Given data:
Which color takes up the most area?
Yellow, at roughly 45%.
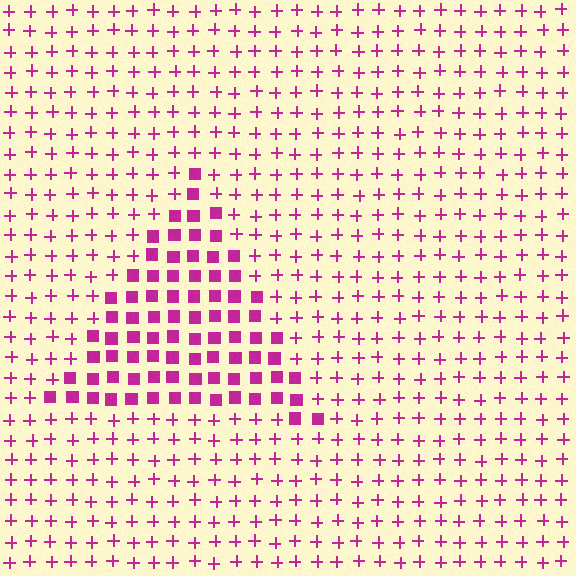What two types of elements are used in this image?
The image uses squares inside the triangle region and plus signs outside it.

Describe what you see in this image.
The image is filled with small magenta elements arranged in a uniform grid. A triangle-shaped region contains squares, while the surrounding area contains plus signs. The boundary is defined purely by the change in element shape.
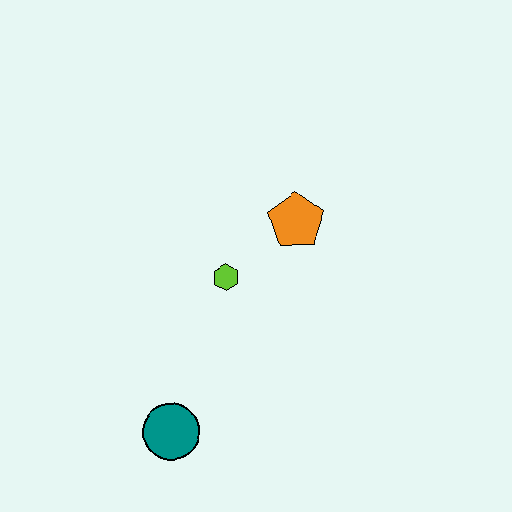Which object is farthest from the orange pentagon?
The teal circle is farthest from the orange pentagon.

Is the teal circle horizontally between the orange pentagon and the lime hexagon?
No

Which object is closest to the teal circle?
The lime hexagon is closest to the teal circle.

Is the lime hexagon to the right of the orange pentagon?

Required task:
Reproduce all of the material above word for word. Omit the pictures.

Output of the task:
Which color takes up the most area?
Yellow, at roughly 45%.
What two types of elements are used in this image?
The image uses squares inside the triangle region and plus signs outside it.

Describe what you see in this image.
The image is filled with small magenta elements arranged in a uniform grid. A triangle-shaped region contains squares, while the surrounding area contains plus signs. The boundary is defined purely by the change in element shape.
Which object is farthest from the orange pentagon?
The teal circle is farthest from the orange pentagon.

Is the teal circle horizontally between the orange pentagon and the lime hexagon?
No

Which object is closest to the teal circle?
The lime hexagon is closest to the teal circle.

Is the lime hexagon to the right of the orange pentagon?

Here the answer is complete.